■ Stated exercise ■
Restate the full set of records exactly, without adding or dropping a word.

■ Available data ■
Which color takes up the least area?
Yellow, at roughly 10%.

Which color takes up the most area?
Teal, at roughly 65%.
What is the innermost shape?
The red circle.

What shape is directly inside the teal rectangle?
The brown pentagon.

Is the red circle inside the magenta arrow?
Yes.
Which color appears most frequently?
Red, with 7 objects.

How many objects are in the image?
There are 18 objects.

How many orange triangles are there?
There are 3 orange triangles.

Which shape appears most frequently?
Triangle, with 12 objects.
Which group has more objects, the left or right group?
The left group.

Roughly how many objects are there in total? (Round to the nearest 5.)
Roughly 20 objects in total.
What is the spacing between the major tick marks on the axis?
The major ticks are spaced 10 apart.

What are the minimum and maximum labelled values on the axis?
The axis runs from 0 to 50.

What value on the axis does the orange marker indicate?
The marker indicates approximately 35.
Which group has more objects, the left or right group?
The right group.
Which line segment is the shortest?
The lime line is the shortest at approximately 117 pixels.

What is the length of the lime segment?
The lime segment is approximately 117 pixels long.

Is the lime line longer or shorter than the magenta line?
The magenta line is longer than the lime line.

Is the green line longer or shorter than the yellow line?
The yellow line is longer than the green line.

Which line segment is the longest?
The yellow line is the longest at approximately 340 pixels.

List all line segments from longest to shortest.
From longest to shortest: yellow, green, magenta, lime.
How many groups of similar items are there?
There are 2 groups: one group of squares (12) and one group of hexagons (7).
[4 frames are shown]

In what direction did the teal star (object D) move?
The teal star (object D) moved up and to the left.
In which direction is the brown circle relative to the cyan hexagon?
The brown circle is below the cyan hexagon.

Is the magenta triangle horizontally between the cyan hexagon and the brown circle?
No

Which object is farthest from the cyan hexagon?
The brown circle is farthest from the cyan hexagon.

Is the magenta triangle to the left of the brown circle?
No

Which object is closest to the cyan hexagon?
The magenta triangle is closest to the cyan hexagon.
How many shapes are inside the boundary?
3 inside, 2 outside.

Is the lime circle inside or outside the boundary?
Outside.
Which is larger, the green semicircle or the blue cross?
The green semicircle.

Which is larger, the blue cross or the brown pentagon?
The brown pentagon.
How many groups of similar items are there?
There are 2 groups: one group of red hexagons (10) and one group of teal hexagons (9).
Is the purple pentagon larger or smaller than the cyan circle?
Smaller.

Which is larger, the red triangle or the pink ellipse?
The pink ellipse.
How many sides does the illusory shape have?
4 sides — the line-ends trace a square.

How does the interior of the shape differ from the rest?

■ Solved problem ■
Which color takes up the least area?
Yellow, at roughly 10%.

Which color takes up the most area?
Teal, at roughly 65%.
What is the innermost shape?
The red circle.

What shape is directly inside the teal rectangle?
The brown pentagon.

Is the red circle inside the magenta arrow?
Yes.
Which color appears most frequently?
Red, with 7 objects.

How many objects are in the image?
There are 18 objects.

How many orange triangles are there?
There are 3 orange triangles.

Which shape appears most frequently?
Triangle, with 12 objects.
Which group has more objects, the left or right group?
The left group.

Roughly how many objects are there in total? (Round to the nearest 5.)
Roughly 20 objects in total.
What is the spacing between the major tick marks on the axis?
The major ticks are spaced 10 apart.

What are the minimum and maximum labelled values on the axis?
The axis runs from 0 to 50.

What value on the axis does the orange marker indicate?
The marker indicates approximately 35.
Which group has more objects, the left or right group?
The right group.
Which line segment is the shortest?
The lime line is the shortest at approximately 117 pixels.

What is the length of the lime segment?
The lime segment is approximately 117 pixels long.

Is the lime line longer or shorter than the magenta line?
The magenta line is longer than the lime line.

Is the green line longer or shorter than the yellow line?
The yellow line is longer than the green line.

Which line segment is the longest?
The yellow line is the longest at approximately 340 pixels.

List all line segments from longest to shortest.
From longest to shortest: yellow, green, magenta, lime.
How many groups of similar items are there?
There are 2 groups: one group of squares (12) and one group of hexagons (7).
[4 frames are shown]

In what direction did the teal star (object D) move?
The teal star (object D) moved up and to the left.
In which direction is the brown circle relative to the cyan hexagon?
The brown circle is below the cyan hexagon.

Is the magenta triangle horizontally between the cyan hexagon and the brown circle?
No

Which object is farthest from the cyan hexagon?
The brown circle is farthest from the cyan hexagon.

Is the magenta triangle to the left of the brown circle?
No

Which object is closest to the cyan hexagon?
The magenta triangle is closest to the cyan hexagon.
How many shapes are inside the boundary?
3 inside, 2 outside.

Is the lime circle inside or outside the boundary?
Outside.
Which is larger, the green semicircle or the blue cross?
The green semicircle.

Which is larger, the blue cross or the brown pentagon?
The brown pentagon.
How many groups of similar items are there?
There are 2 groups: one group of red hexagons (10) and one group of teal hexagons (9).
Is the purple pentagon larger or smaller than the cyan circle?
Smaller.

Which is larger, the red triangle or the pink ellipse?
The pink ellipse.
How many sides does the illusory shape have?
4 sides — the line-ends trace a square.

How does the interior of the shape differ from the rest?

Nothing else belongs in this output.